▶ **OBJECTIVE**: A partial copy is required: transcribe exactly the lines from the one containing "Between which two" through the last line below, without any pictures.
-- START DATA FOR PROCESSING --
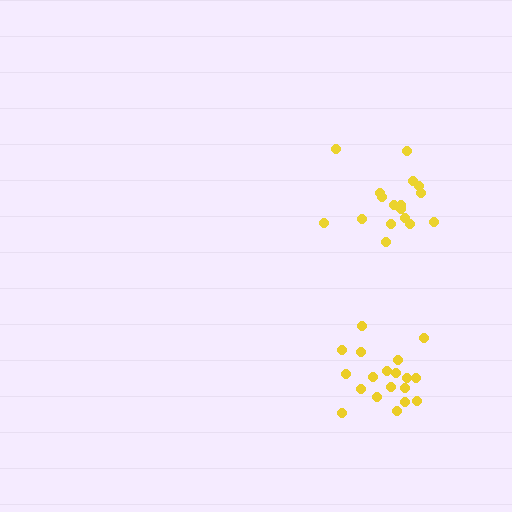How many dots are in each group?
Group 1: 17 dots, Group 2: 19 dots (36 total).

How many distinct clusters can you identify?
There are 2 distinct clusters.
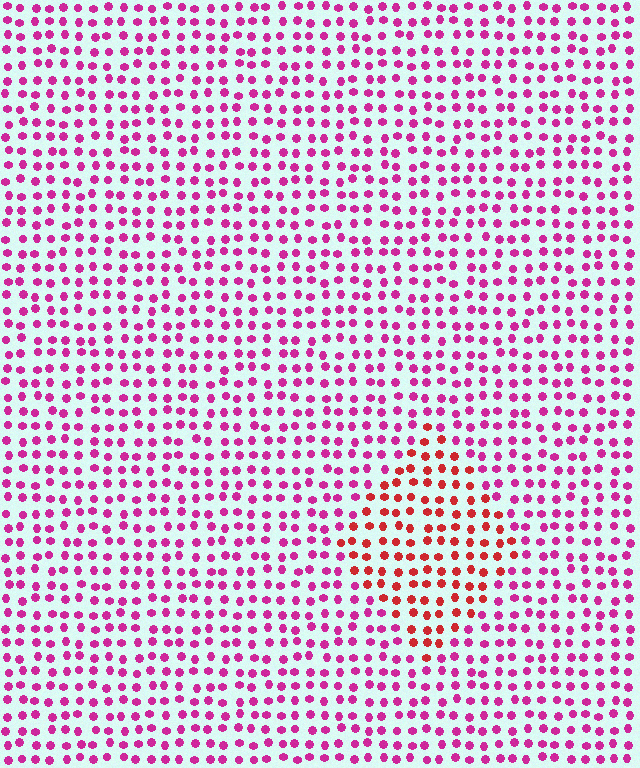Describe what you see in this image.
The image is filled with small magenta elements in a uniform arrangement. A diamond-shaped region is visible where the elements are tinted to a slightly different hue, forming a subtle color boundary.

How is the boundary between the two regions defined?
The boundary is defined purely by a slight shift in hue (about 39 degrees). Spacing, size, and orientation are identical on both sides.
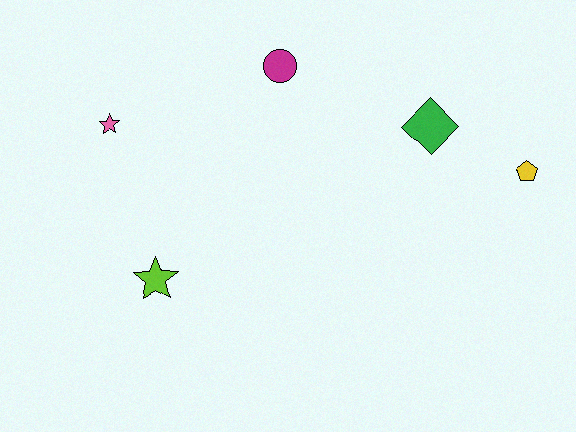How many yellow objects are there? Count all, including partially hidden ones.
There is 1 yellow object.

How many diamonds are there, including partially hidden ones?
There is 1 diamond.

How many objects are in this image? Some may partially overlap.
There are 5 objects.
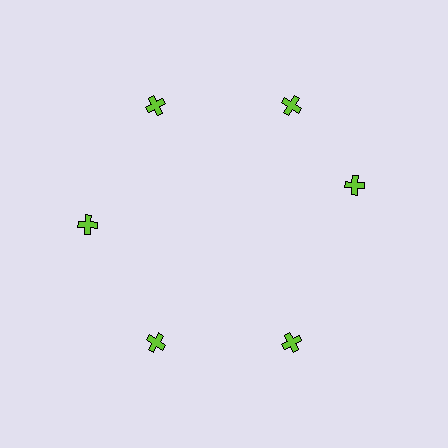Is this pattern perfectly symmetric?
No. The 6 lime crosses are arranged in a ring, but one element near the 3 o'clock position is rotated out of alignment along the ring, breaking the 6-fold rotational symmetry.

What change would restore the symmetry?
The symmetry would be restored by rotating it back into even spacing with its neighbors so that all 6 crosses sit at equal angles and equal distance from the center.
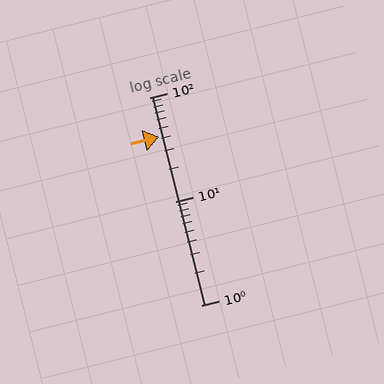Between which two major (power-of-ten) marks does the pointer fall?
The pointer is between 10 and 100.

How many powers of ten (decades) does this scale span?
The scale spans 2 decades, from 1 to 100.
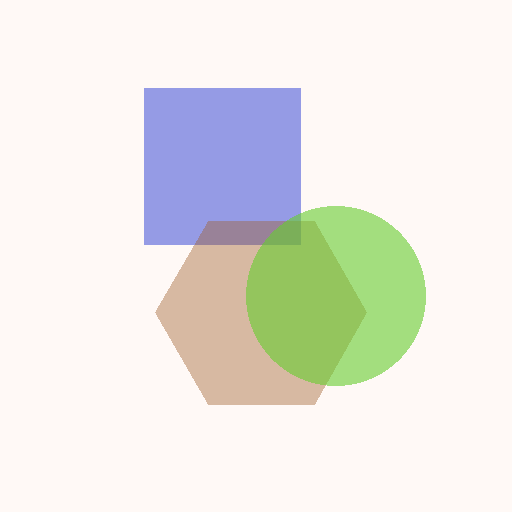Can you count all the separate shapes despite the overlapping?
-- END DATA FOR PROCESSING --
▶ **ANSWER TO THE EXERCISE**:
Between which two major (power-of-ten) marks does the pointer fall?
The pointer is between 10 and 100.

How many powers of ten (decades) does this scale span?
The scale spans 2 decades, from 1 to 100.
Can you count all the separate shapes despite the overlapping?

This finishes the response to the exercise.